= Dataset entries =
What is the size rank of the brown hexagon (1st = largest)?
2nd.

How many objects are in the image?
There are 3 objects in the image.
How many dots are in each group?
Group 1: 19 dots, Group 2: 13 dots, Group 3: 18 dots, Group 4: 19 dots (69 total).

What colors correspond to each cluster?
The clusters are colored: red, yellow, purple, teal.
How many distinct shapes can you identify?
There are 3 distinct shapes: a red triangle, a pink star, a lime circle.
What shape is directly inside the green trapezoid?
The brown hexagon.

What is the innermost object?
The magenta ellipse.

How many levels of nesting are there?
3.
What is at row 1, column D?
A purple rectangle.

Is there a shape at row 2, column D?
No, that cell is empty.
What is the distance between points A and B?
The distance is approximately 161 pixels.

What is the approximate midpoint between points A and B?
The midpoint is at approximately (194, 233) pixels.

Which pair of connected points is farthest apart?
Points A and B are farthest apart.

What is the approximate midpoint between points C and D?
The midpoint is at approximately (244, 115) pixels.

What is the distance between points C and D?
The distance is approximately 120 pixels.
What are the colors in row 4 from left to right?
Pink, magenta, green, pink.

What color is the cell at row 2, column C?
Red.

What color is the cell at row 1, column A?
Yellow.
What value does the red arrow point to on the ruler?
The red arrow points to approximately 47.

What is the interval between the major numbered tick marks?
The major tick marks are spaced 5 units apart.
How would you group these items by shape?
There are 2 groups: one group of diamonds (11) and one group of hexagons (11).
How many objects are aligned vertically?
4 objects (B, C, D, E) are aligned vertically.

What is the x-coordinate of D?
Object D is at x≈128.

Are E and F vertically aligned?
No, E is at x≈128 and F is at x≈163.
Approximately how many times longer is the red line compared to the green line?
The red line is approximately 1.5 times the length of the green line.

--

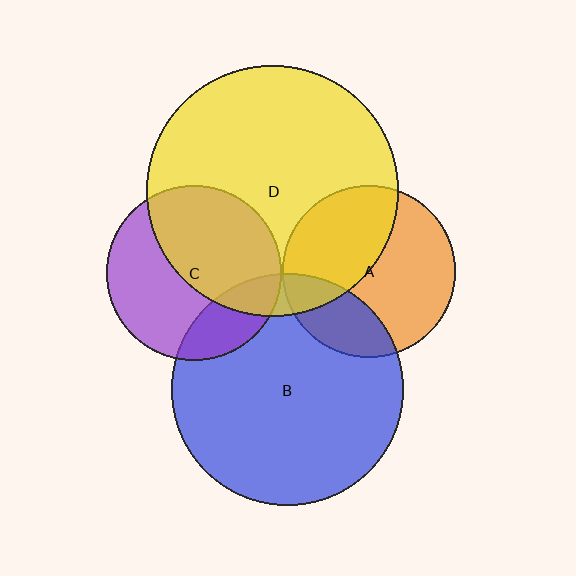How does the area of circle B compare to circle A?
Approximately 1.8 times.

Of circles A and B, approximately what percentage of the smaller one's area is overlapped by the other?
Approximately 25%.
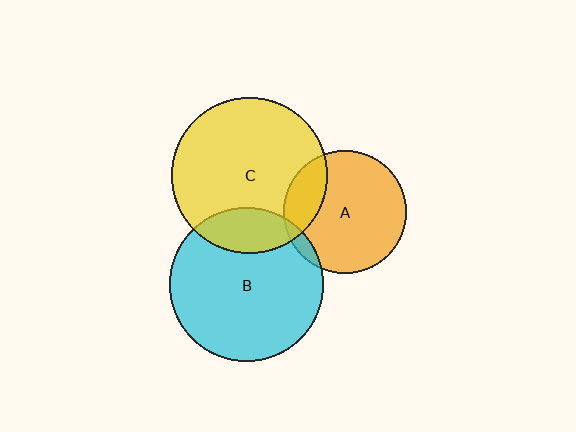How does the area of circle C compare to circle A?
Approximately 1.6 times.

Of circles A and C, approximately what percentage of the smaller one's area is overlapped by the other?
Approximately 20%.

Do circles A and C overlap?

= Written exercise =
Above are records; repeat only the lines from the line with "Of circles A and B, approximately" through the line with "Do circles A and C overlap?", and leave pictures out.

= Solution for this problem =
Of circles A and B, approximately what percentage of the smaller one's area is overlapped by the other?
Approximately 25%.
How does the area of circle C compare to circle A?
Approximately 1.6 times.

Of circles A and C, approximately what percentage of the smaller one's area is overlapped by the other?
Approximately 20%.

Do circles A and C overlap?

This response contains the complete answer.